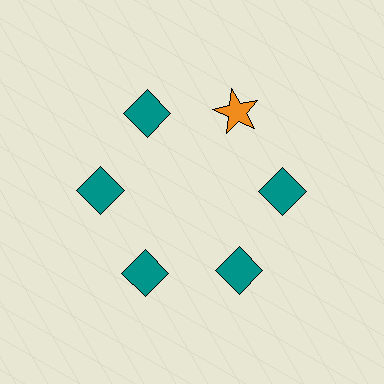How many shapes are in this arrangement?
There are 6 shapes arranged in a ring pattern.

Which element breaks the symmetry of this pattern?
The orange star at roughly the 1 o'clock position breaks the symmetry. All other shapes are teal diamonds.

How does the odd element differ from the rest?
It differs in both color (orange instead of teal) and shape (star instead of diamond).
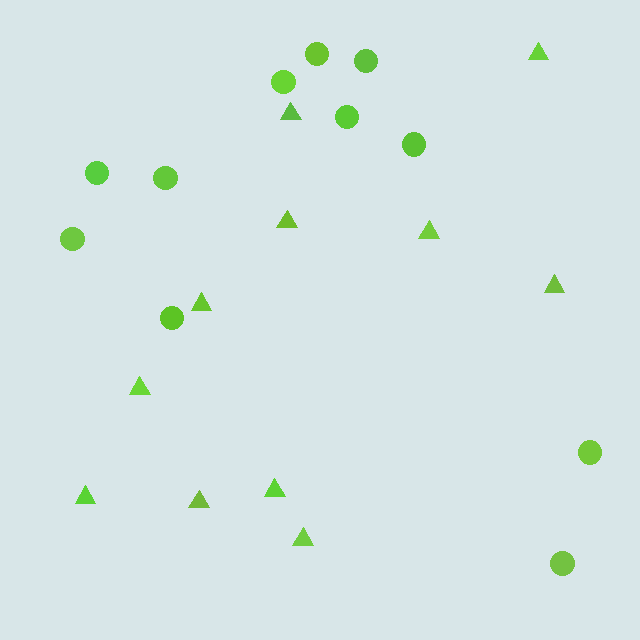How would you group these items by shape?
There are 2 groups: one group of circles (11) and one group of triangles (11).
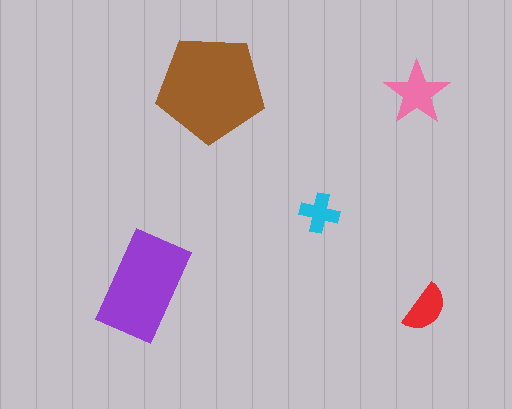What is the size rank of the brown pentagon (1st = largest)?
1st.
+ + +
Starting at the line that contains "Which element breaks", extract each line through the last line of the material exactly as written, and include no pictures.

● WRITTEN ANSWER
Which element breaks the symmetry of this pattern?
The orange star at roughly the 1 o'clock position breaks the symmetry. All other shapes are teal diamonds.

How does the odd element differ from the rest?
It differs in both color (orange instead of teal) and shape (star instead of diamond).
How would you group these items by shape?
There are 2 groups: one group of circles (11) and one group of triangles (11).
What is the size rank of the brown pentagon (1st = largest)?
1st.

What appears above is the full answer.